• [Data entries]:
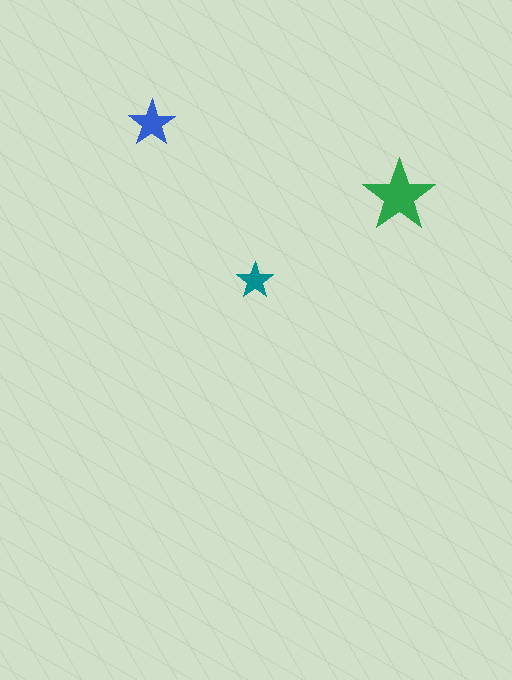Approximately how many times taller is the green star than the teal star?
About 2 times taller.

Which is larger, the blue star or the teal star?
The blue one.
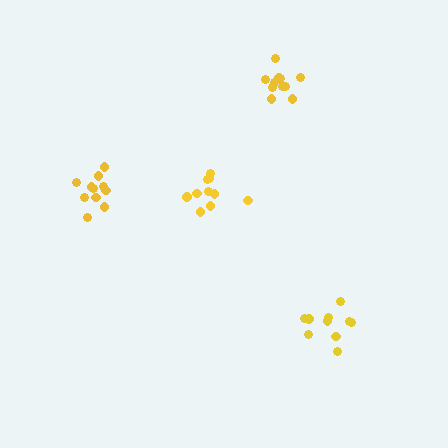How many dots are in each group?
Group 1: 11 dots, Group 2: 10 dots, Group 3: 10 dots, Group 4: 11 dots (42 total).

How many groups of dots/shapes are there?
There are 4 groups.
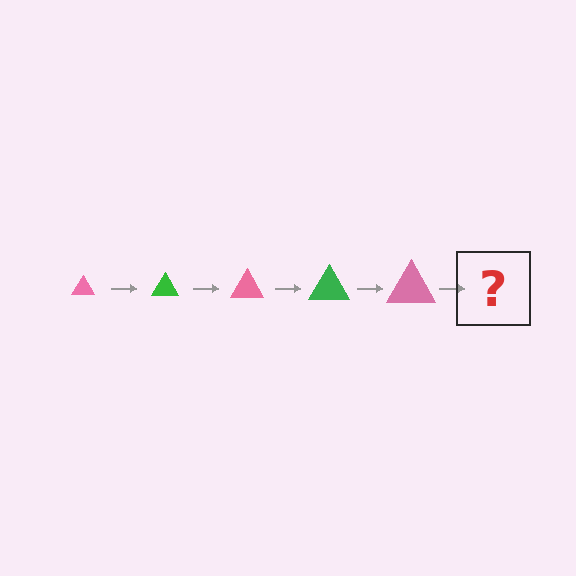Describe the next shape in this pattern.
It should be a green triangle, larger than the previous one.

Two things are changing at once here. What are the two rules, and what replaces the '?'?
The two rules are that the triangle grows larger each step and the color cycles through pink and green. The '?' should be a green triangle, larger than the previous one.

• [Work required]:
Strip the images and reproduce the remaining records precisely.

• [Task response]:
Approximately how many times taller is the green star than the teal star?
About 2 times taller.

Which is larger, the blue star or the teal star?
The blue one.
How many dots are in each group?
Group 1: 11 dots, Group 2: 10 dots, Group 3: 10 dots, Group 4: 11 dots (42 total).

How many groups of dots/shapes are there?
There are 4 groups.
Describe the next shape in this pattern.
It should be a green triangle, larger than the previous one.

Two things are changing at once here. What are the two rules, and what replaces the '?'?
The two rules are that the triangle grows larger each step and the color cycles through pink and green. The '?' should be a green triangle, larger than the previous one.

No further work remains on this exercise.